● **Stated problem**:
The entries are to be returned exactly, with images left out.

-- BEGIN Data shown --

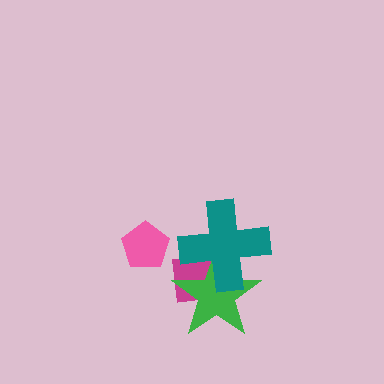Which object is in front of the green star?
The teal cross is in front of the green star.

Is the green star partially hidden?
Yes, it is partially covered by another shape.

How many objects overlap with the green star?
2 objects overlap with the green star.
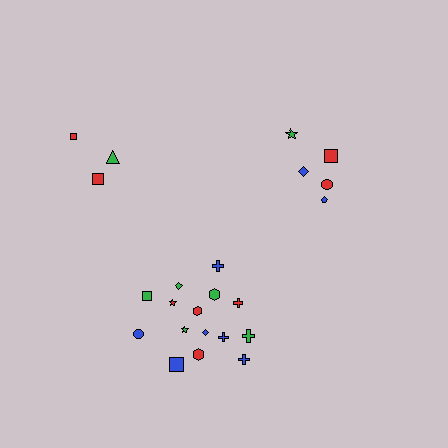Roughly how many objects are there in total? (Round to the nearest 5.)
Roughly 25 objects in total.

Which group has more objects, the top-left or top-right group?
The top-right group.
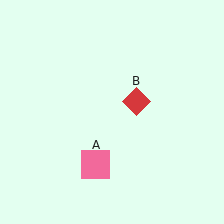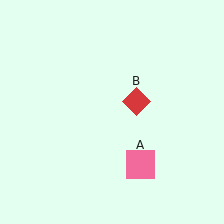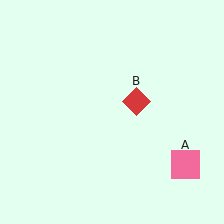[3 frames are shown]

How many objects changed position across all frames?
1 object changed position: pink square (object A).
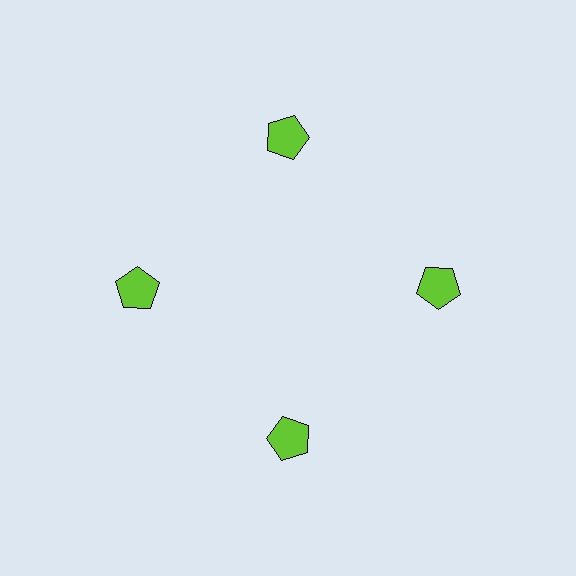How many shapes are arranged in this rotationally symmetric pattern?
There are 4 shapes, arranged in 4 groups of 1.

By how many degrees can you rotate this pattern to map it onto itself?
The pattern maps onto itself every 90 degrees of rotation.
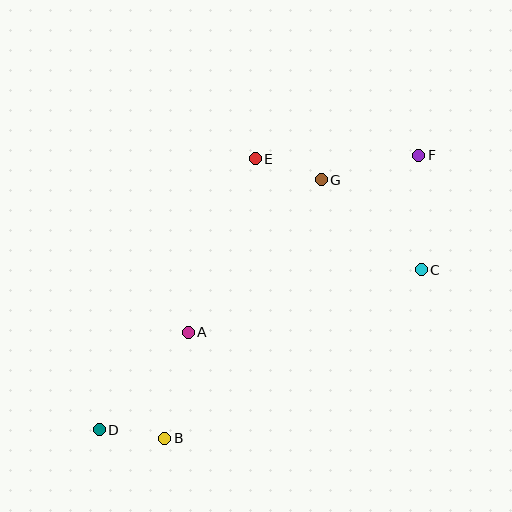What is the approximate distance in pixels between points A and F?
The distance between A and F is approximately 291 pixels.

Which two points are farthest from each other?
Points D and F are farthest from each other.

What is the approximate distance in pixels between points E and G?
The distance between E and G is approximately 69 pixels.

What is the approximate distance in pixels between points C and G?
The distance between C and G is approximately 134 pixels.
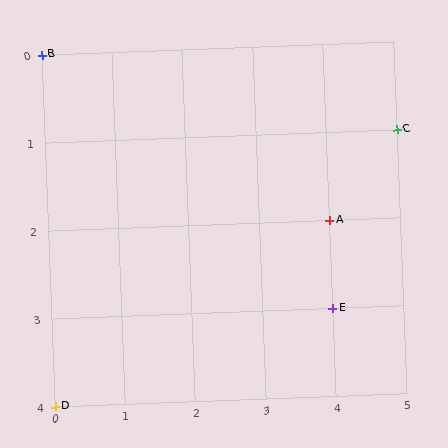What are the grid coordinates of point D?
Point D is at grid coordinates (0, 4).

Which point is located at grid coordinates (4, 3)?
Point E is at (4, 3).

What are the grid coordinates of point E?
Point E is at grid coordinates (4, 3).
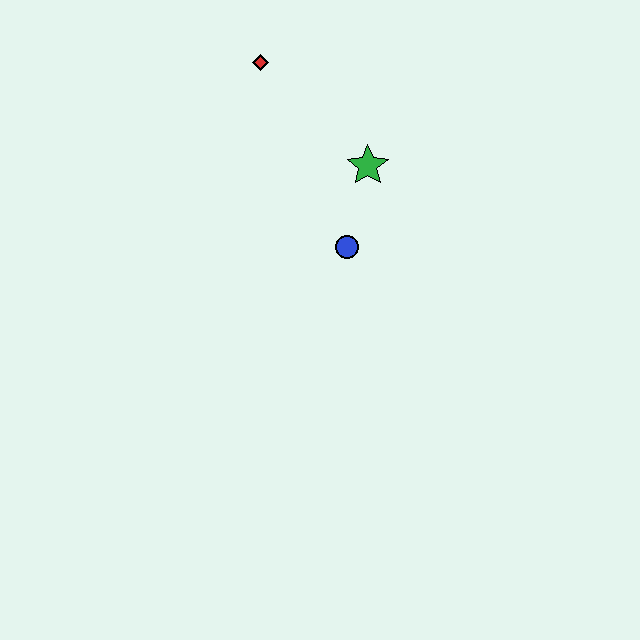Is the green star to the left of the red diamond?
No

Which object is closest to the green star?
The blue circle is closest to the green star.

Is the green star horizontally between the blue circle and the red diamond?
No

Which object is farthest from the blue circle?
The red diamond is farthest from the blue circle.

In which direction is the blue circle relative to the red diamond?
The blue circle is below the red diamond.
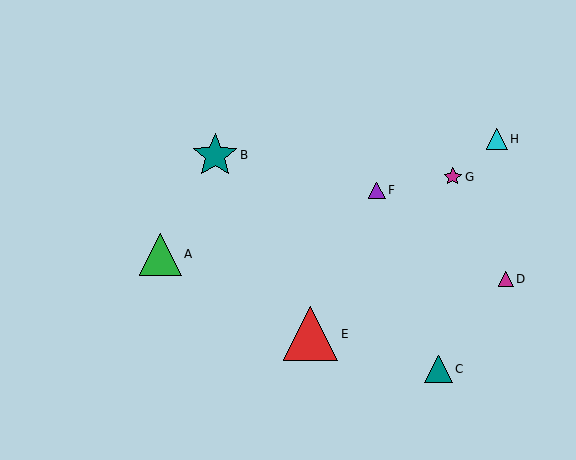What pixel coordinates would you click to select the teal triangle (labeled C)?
Click at (438, 369) to select the teal triangle C.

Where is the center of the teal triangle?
The center of the teal triangle is at (438, 369).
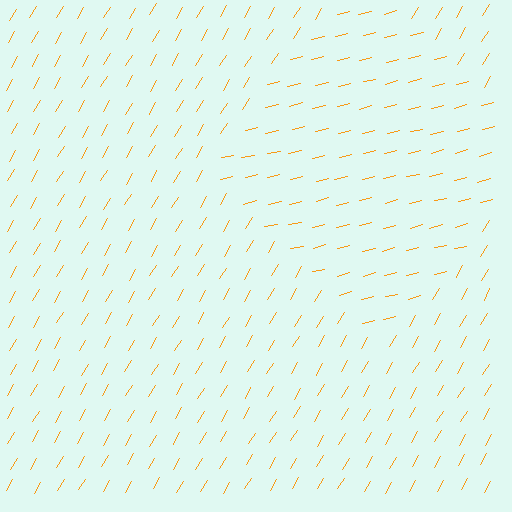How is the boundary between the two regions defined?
The boundary is defined purely by a change in line orientation (approximately 45 degrees difference). All lines are the same color and thickness.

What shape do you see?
I see a diamond.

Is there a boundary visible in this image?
Yes, there is a texture boundary formed by a change in line orientation.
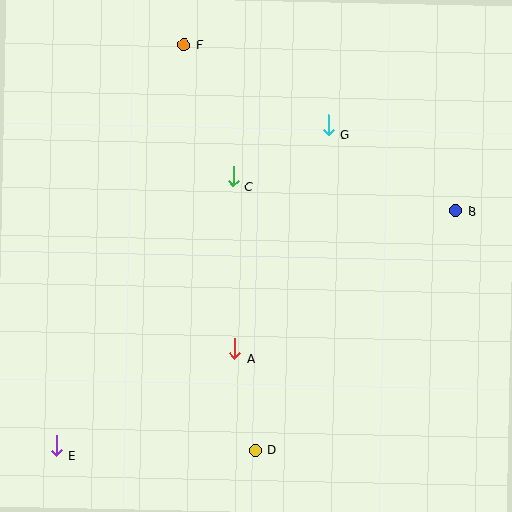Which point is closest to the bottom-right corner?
Point D is closest to the bottom-right corner.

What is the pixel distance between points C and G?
The distance between C and G is 108 pixels.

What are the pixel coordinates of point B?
Point B is at (456, 211).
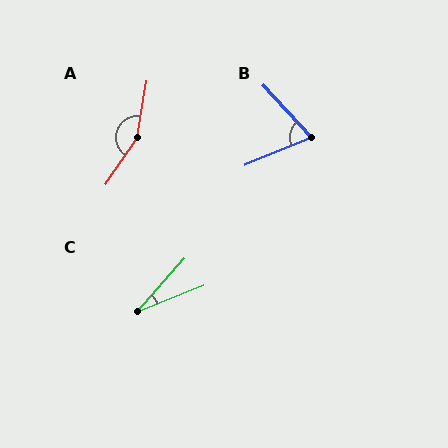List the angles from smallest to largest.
C (27°), B (69°), A (155°).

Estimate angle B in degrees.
Approximately 69 degrees.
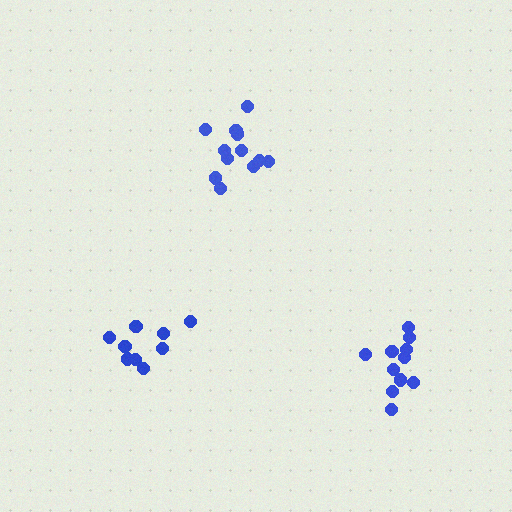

-- END Data shown --

● **Result of the exercise**:
Which object is in front of the green star?
The teal cross is in front of the green star.

Is the green star partially hidden?
Yes, it is partially covered by another shape.

How many objects overlap with the green star?
2 objects overlap with the green star.
Roughly how many objects are there in total? (Round to the nearest 5.)
Roughly 25 objects in total.

Which group has more objects, the top-left or top-right group?
The top-right group.
[3 frames are shown]

How many objects changed position across all frames?
1 object changed position: pink square (object A).
How many shapes are arranged in this rotationally symmetric pattern?
There are 4 shapes, arranged in 4 groups of 1.

By how many degrees can you rotate this pattern to map it onto itself?
The pattern maps onto itself every 90 degrees of rotation.
What is the approximate distance in pixels between points A and F?
The distance between A and F is approximately 291 pixels.

Which two points are farthest from each other?
Points D and F are farthest from each other.

What is the approximate distance in pixels between points E and G?
The distance between E and G is approximately 69 pixels.

What is the approximate distance in pixels between points C and G?
The distance between C and G is approximately 134 pixels.
What are the grid coordinates of point D?
Point D is at grid coordinates (0, 4).

Which point is located at grid coordinates (4, 3)?
Point E is at (4, 3).

What are the grid coordinates of point E?
Point E is at grid coordinates (4, 3).
Is the green star to the left of the red diamond?
No

Which object is closest to the green star?
The blue circle is closest to the green star.

Is the green star horizontally between the blue circle and the red diamond?
No

Which object is farthest from the blue circle?
The red diamond is farthest from the blue circle.

In which direction is the blue circle relative to the red diamond?
The blue circle is below the red diamond.
What pixel coordinates would you click to select the teal triangle (labeled C)?
Click at (438, 369) to select the teal triangle C.

Where is the center of the teal triangle?
The center of the teal triangle is at (438, 369).
How is the boundary between the two regions defined?
The boundary is defined purely by a change in line orientation (approximately 45 degrees difference). All lines are the same color and thickness.

What shape do you see?
I see a diamond.

Is there a boundary visible in this image?
Yes, there is a texture boundary formed by a change in line orientation.
Which point is closest to the bottom-right corner?
Point D is closest to the bottom-right corner.

What is the pixel distance between points C and G?
The distance between C and G is 108 pixels.

What are the pixel coordinates of point B?
Point B is at (456, 211).
List the angles from smallest to largest.
C (27°), B (69°), A (155°).

Estimate angle B in degrees.
Approximately 69 degrees.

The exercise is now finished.